● **Problem to work on**:
What follows is a set of records; restate each one word for word and drop the pictures.
Start Input records
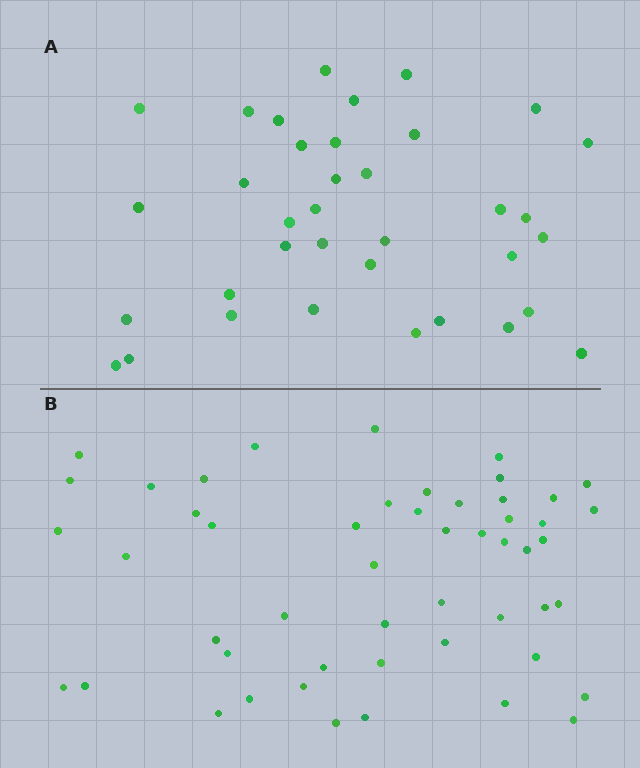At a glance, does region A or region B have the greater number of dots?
Region B (the bottom region) has more dots.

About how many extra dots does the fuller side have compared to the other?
Region B has approximately 15 more dots than region A.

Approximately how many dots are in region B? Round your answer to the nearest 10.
About 50 dots. (The exact count is 51, which rounds to 50.)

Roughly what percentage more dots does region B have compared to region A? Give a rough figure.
About 40% more.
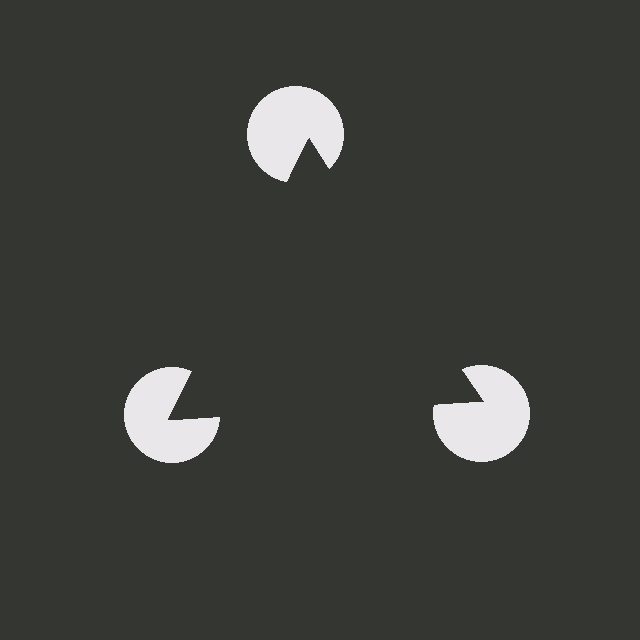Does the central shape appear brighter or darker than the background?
It typically appears slightly darker than the background, even though no actual brightness change is drawn.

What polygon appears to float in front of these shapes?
An illusory triangle — its edges are inferred from the aligned wedge cuts in the pac-man discs, not physically drawn.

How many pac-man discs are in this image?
There are 3 — one at each vertex of the illusory triangle.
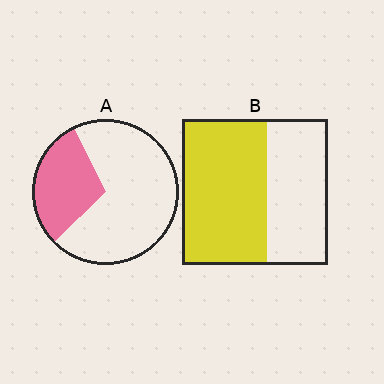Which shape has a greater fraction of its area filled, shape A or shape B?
Shape B.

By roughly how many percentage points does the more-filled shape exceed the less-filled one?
By roughly 30 percentage points (B over A).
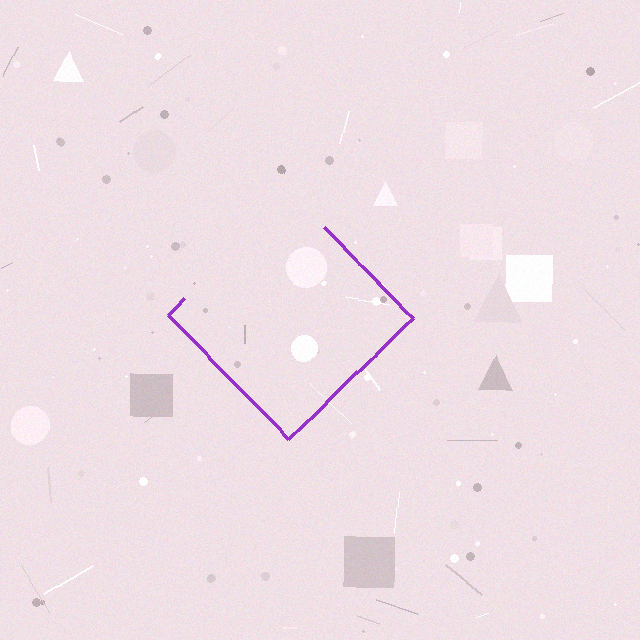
End Input records
● **Reply**:
At a glance, does region A or region B have the greater number of dots?
Region B (the bottom region) has more dots.

About how many extra dots does the fuller side have compared to the other?
Region B has approximately 15 more dots than region A.

Approximately how many dots are in region B? Round your answer to the nearest 10.
About 50 dots. (The exact count is 51, which rounds to 50.)

Roughly what percentage more dots does region B have compared to region A? Give a rough figure.
About 40% more.
Does the central shape appear brighter or darker than the background?
It typically appears slightly darker than the background, even though no actual brightness change is drawn.

What polygon appears to float in front of these shapes?
An illusory triangle — its edges are inferred from the aligned wedge cuts in the pac-man discs, not physically drawn.

How many pac-man discs are in this image?
There are 3 — one at each vertex of the illusory triangle.
Which shape has a greater fraction of its area filled, shape A or shape B?
Shape B.

By roughly how many percentage points does the more-filled shape exceed the less-filled one?
By roughly 30 percentage points (B over A).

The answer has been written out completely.